Data for the task:
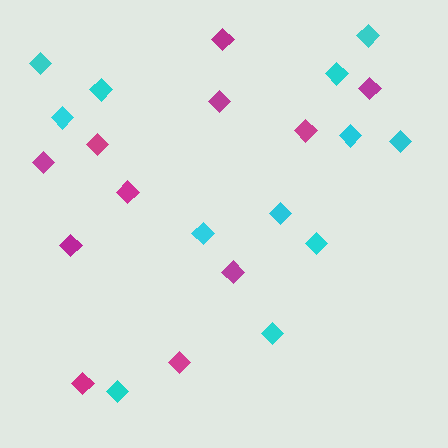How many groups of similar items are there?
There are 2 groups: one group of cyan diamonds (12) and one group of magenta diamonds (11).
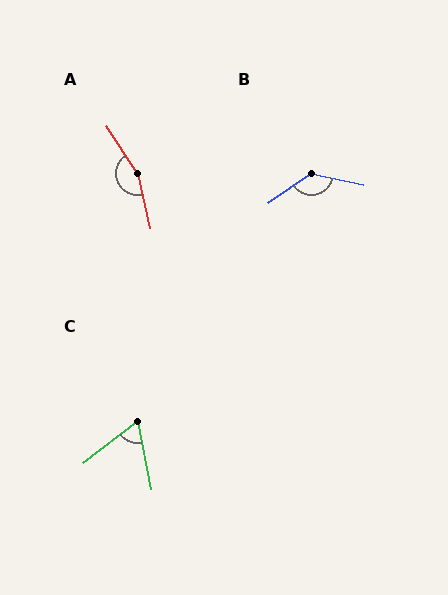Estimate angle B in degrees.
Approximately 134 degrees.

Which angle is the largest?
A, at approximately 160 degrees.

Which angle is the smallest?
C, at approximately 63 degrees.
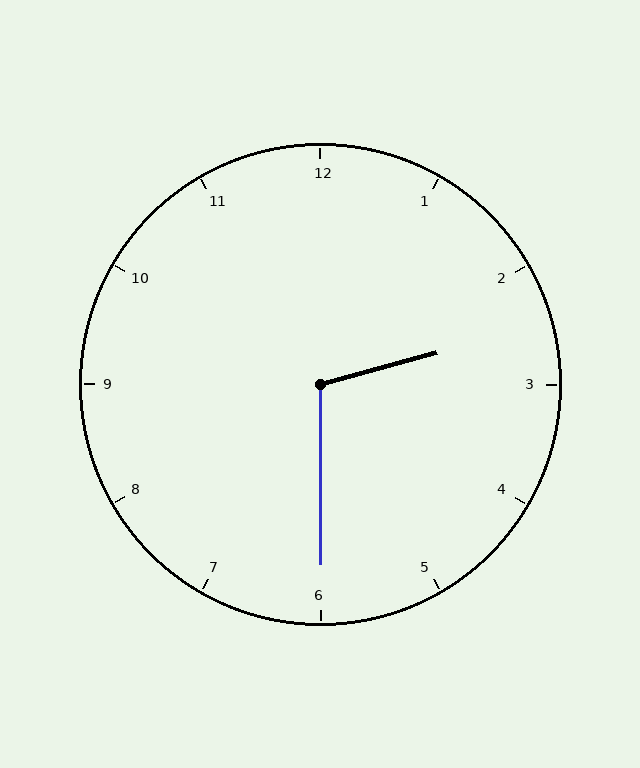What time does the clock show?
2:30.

Directions: Leave out the pictures and transcribe the entries above exactly.

Written reply:
How many groups of similar items are there?
There are 2 groups: one group of cyan diamonds (12) and one group of magenta diamonds (11).
Estimate angle B in degrees.
Approximately 134 degrees.

Which angle is the largest?
A, at approximately 160 degrees.

Which angle is the smallest?
C, at approximately 63 degrees.
What time does the clock show?
2:30.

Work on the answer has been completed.